[Start of THE RECORDS]

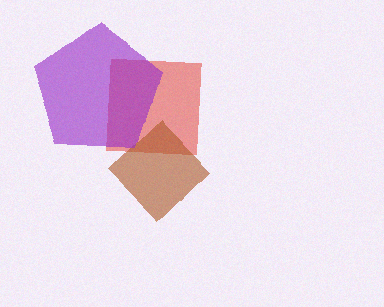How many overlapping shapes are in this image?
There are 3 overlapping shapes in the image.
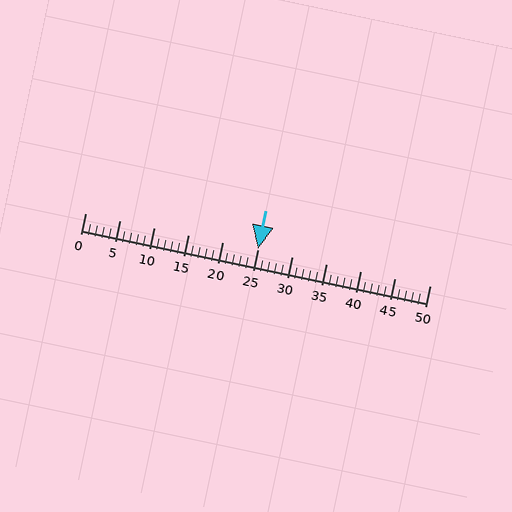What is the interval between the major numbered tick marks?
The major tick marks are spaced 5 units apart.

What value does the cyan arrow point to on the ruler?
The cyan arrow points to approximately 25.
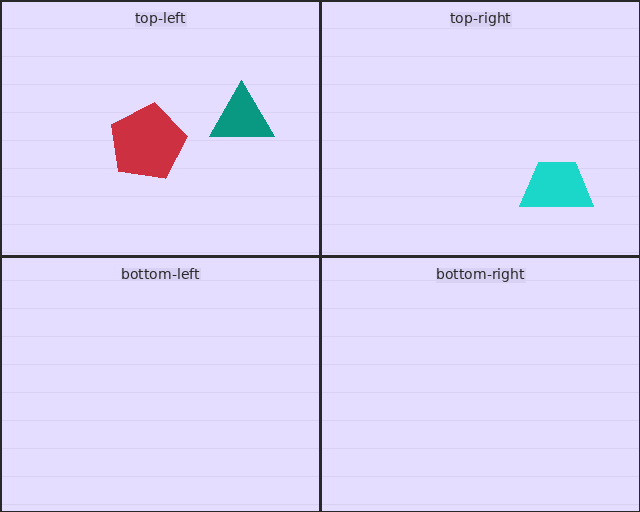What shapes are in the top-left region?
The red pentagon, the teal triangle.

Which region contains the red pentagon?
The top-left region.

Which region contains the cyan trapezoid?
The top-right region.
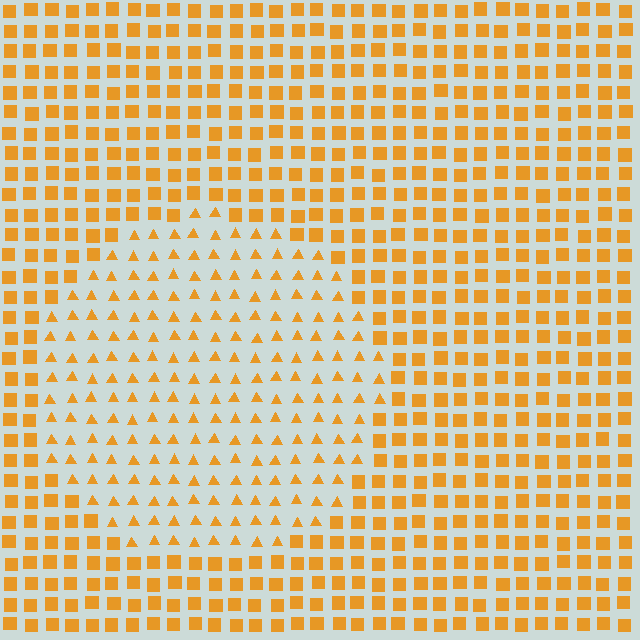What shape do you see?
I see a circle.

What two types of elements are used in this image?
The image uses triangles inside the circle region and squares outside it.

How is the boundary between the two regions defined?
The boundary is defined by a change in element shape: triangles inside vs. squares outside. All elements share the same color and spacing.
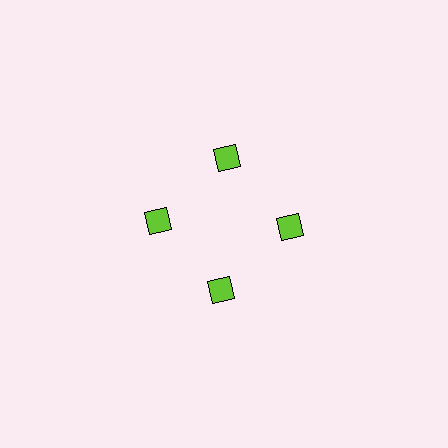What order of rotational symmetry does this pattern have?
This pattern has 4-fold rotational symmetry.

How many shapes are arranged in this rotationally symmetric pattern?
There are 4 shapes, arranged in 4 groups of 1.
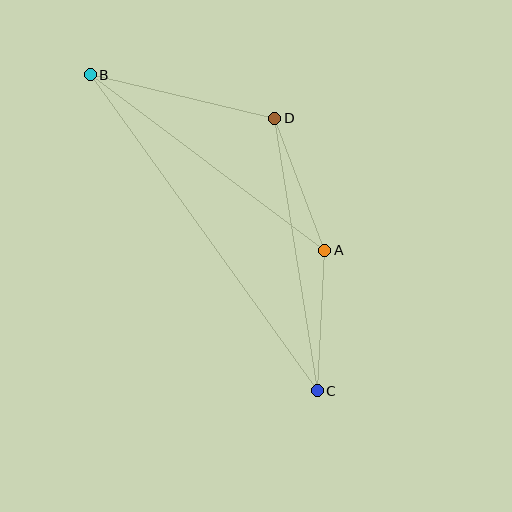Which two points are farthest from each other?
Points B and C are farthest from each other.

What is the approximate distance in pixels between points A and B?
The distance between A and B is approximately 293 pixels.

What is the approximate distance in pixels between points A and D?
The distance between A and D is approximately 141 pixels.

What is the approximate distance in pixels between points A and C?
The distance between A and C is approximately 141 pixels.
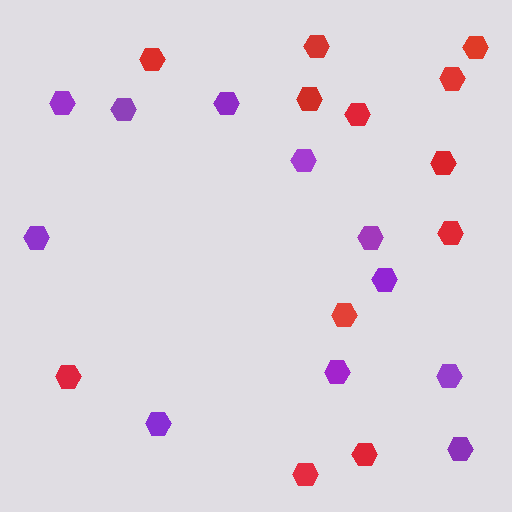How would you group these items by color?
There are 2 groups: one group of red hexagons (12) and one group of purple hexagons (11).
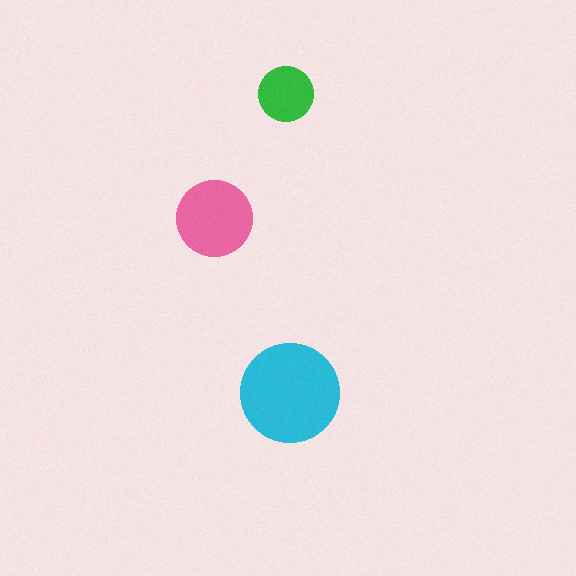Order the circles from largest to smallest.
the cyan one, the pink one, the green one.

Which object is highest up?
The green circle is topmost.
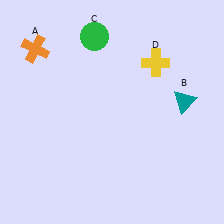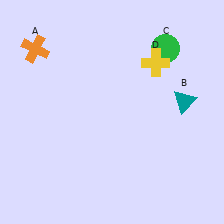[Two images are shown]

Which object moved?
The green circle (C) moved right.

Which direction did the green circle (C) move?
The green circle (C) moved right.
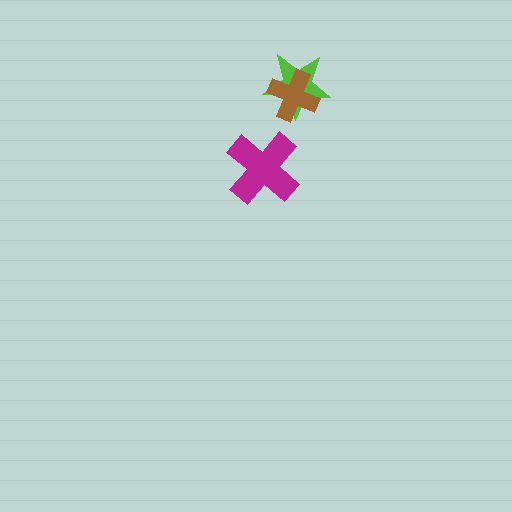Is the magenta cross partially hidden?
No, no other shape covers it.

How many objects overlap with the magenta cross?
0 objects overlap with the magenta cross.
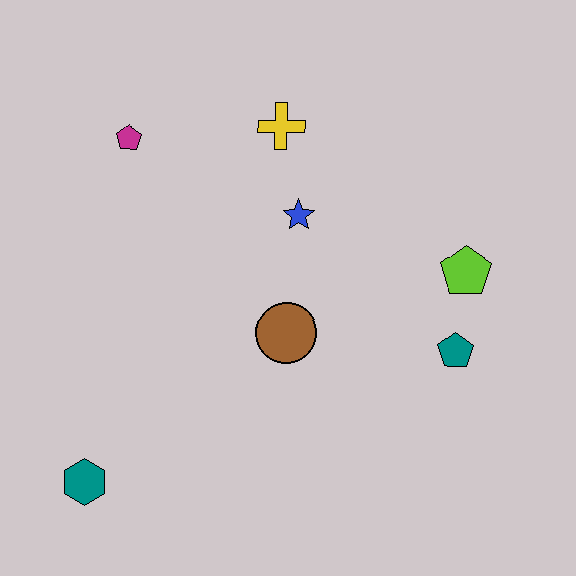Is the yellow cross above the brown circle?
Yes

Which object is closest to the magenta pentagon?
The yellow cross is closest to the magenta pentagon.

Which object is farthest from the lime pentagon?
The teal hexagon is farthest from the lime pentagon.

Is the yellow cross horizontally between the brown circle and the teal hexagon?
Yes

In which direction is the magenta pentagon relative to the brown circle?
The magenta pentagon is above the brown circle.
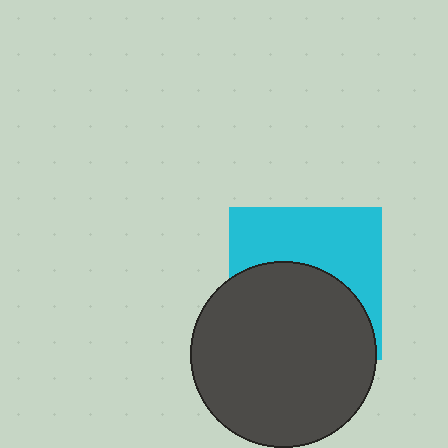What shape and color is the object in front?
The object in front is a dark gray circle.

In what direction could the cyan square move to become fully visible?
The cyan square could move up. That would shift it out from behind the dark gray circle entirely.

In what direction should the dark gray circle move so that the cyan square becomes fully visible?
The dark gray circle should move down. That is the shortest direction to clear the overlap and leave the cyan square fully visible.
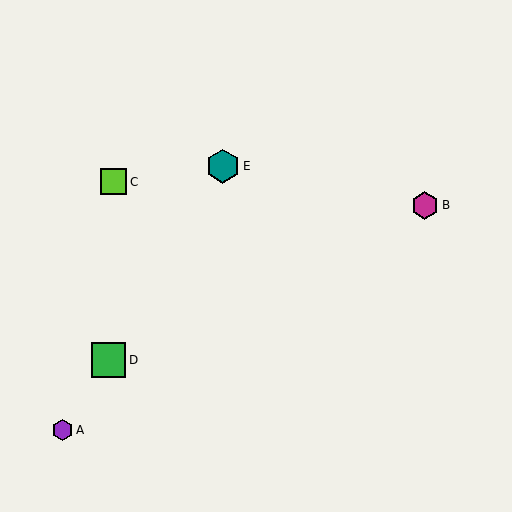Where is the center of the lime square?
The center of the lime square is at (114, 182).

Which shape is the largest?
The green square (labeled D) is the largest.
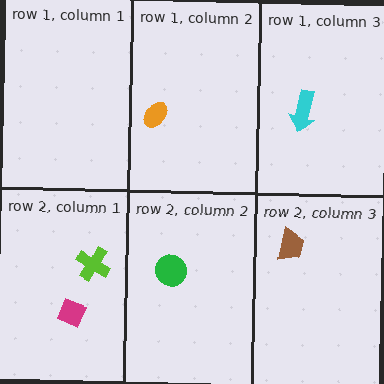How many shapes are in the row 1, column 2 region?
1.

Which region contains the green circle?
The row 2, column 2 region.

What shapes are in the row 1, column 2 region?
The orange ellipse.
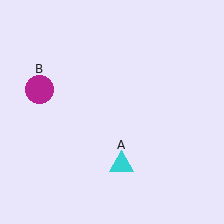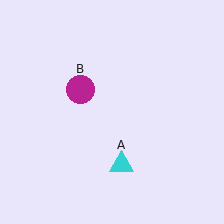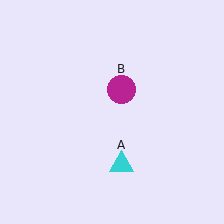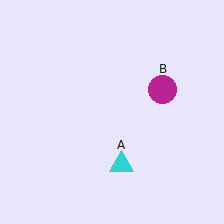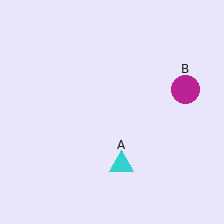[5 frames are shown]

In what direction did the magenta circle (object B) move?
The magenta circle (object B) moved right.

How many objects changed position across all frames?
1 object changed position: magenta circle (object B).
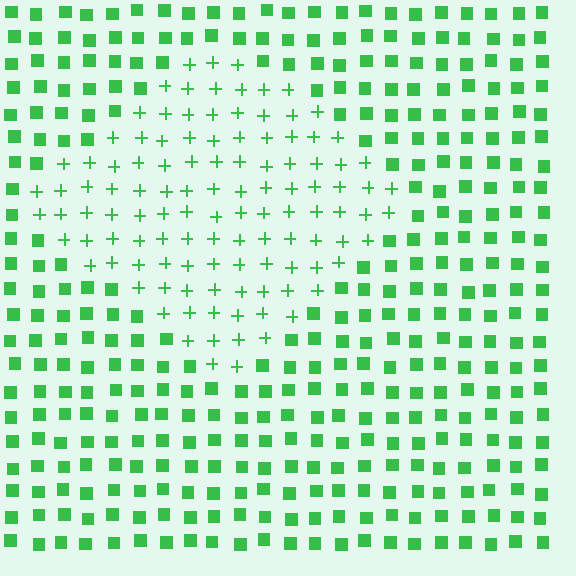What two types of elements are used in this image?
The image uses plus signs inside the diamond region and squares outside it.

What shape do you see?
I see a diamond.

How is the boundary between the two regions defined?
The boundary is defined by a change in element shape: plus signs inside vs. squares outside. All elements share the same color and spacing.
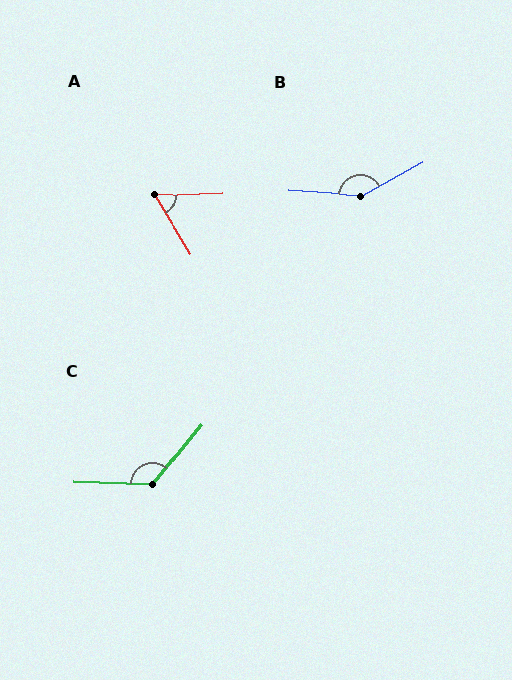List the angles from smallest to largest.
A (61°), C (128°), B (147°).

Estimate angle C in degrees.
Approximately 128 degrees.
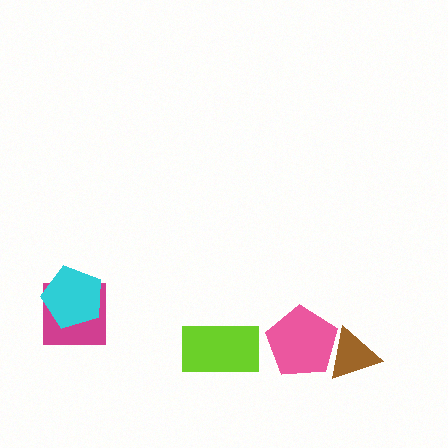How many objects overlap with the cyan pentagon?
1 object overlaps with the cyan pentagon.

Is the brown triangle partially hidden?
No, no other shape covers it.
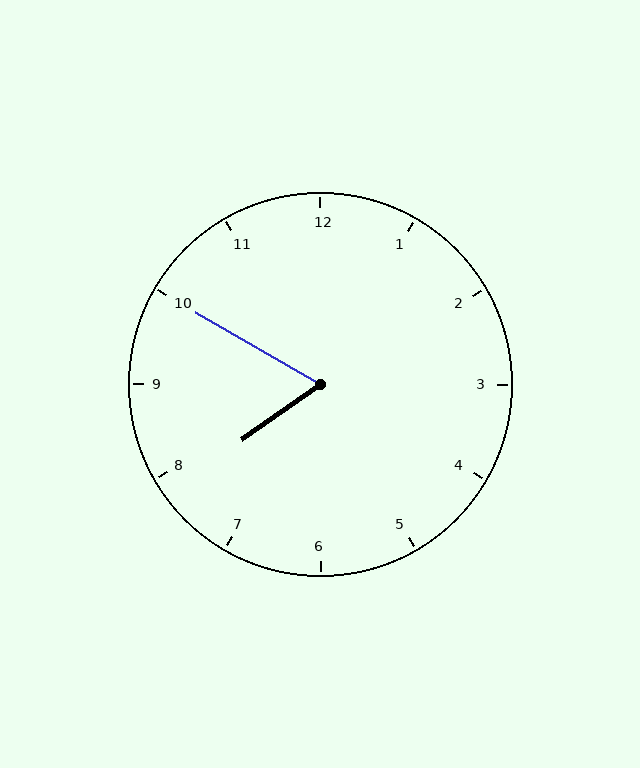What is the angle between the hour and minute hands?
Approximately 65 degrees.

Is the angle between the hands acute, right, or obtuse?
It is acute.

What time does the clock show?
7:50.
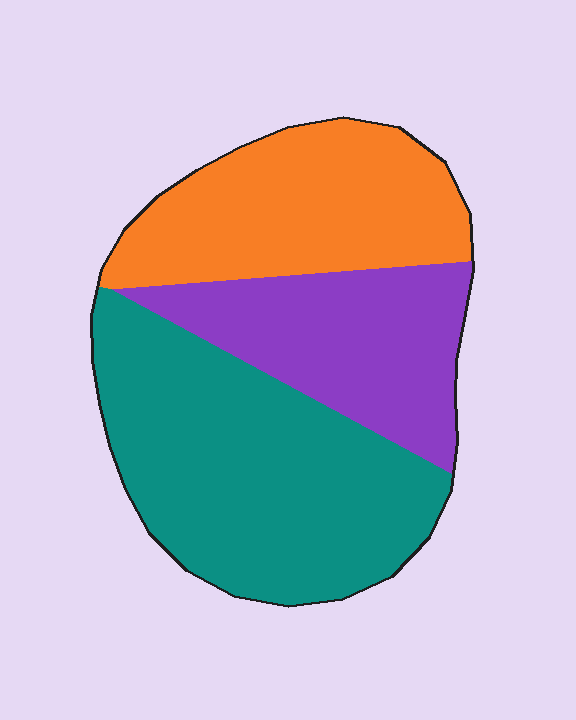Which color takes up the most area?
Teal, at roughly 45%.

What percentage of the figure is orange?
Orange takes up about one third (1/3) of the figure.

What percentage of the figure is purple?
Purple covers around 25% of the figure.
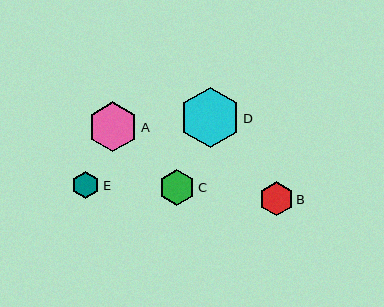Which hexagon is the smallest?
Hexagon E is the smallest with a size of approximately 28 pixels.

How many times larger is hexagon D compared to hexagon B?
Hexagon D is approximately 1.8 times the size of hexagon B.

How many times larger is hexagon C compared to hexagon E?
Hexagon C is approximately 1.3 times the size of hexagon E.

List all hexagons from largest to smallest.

[End of THE RECORDS]

**WHAT TO DO:**
Write out the whole listing again, exactly, with no pictures.

**WRITTEN SOLUTION:**
How many overlapping shapes are in this image?
There are 3 overlapping shapes in the image.
What is the interval between the major numbered tick marks?
The major tick marks are spaced 5 units apart.

What value does the cyan arrow point to on the ruler?
The cyan arrow points to approximately 25.
What shapes are in the top-left region?
The red pentagon, the teal triangle.

Which region contains the red pentagon?
The top-left region.

Which region contains the cyan trapezoid?
The top-right region.
What shape do you see?
I see a circle.

What two types of elements are used in this image?
The image uses triangles inside the circle region and squares outside it.

How is the boundary between the two regions defined?
The boundary is defined by a change in element shape: triangles inside vs. squares outside. All elements share the same color and spacing.
What order of rotational symmetry does this pattern have?
This pattern has 4-fold rotational symmetry.

How many shapes are arranged in this rotationally symmetric pattern?
There are 4 shapes, arranged in 4 groups of 1.
Which two points are farthest from each other?
Points B and C are farthest from each other.

What is the approximate distance in pixels between points A and B?
The distance between A and B is approximately 293 pixels.

What is the approximate distance in pixels between points A and D?
The distance between A and D is approximately 141 pixels.

What is the approximate distance in pixels between points A and C?
The distance between A and C is approximately 141 pixels.
How would you group these items by color?
There are 2 groups: one group of red hexagons (12) and one group of purple hexagons (11).
Order the circles from largest to smallest.
the cyan one, the pink one, the green one.

Which object is highest up?
The green circle is topmost.
[Two images are shown]

Which object moved?
The green circle (C) moved right.

Which direction did the green circle (C) move?
The green circle (C) moved right.
Is the magenta cross partially hidden?
No, no other shape covers it.

How many objects overlap with the magenta cross?
0 objects overlap with the magenta cross.
Is the yellow cross above the brown circle?
Yes

Which object is closest to the magenta pentagon?
The yellow cross is closest to the magenta pentagon.

Which object is farthest from the lime pentagon?
The teal hexagon is farthest from the lime pentagon.

Is the yellow cross horizontally between the brown circle and the teal hexagon?
Yes

In which direction is the magenta pentagon relative to the brown circle?
The magenta pentagon is above the brown circle.
What shape and color is the object in front?
The object in front is a dark gray circle.

In what direction could the cyan square move to become fully visible?
The cyan square could move up. That would shift it out from behind the dark gray circle entirely.

In what direction should the dark gray circle move so that the cyan square becomes fully visible?
The dark gray circle should move down. That is the shortest direction to clear the overlap and leave the cyan square fully visible.
Where is the center of the lime square?
The center of the lime square is at (114, 182).

Which shape is the largest?
The green square (labeled D) is the largest.
How many shapes are in the row 1, column 2 region?
1.

Which region contains the green circle?
The row 2, column 2 region.

What shapes are in the row 1, column 2 region?
The orange ellipse.
[5 frames are shown]

In what direction did the magenta circle (object B) move?
The magenta circle (object B) moved right.

How many objects changed position across all frames?
1 object changed position: magenta circle (object B).
What two types of elements are used in this image?
The image uses plus signs inside the diamond region and squares outside it.

What shape do you see?
I see a diamond.

How is the boundary between the two regions defined?
The boundary is defined by a change in element shape: plus signs inside vs. squares outside. All elements share the same color and spacing.
List the angles from smallest to largest.
A (61°), C (128°), B (147°).

Estimate angle C in degrees.
Approximately 128 degrees.
How many objects overlap with the cyan pentagon?
1 object overlaps with the cyan pentagon.

Is the brown triangle partially hidden?
No, no other shape covers it.
What is the angle between the hour and minute hands?
Approximately 65 degrees.

Is the angle between the hands acute, right, or obtuse?
It is acute.

What time does the clock show?
7:50.
Which color takes up the most area?
Teal, at roughly 45%.

What percentage of the figure is orange?
Orange takes up about one third (1/3) of the figure.

What percentage of the figure is purple?
Purple covers around 25% of the figure.
Which hexagon is the smallest?
Hexagon E is the smallest with a size of approximately 28 pixels.

How many times larger is hexagon D compared to hexagon B?
Hexagon D is approximately 1.8 times the size of hexagon B.

How many times larger is hexagon C compared to hexagon E?
Hexagon C is approximately 1.3 times the size of hexagon E.

List all hexagons from largest to smallest.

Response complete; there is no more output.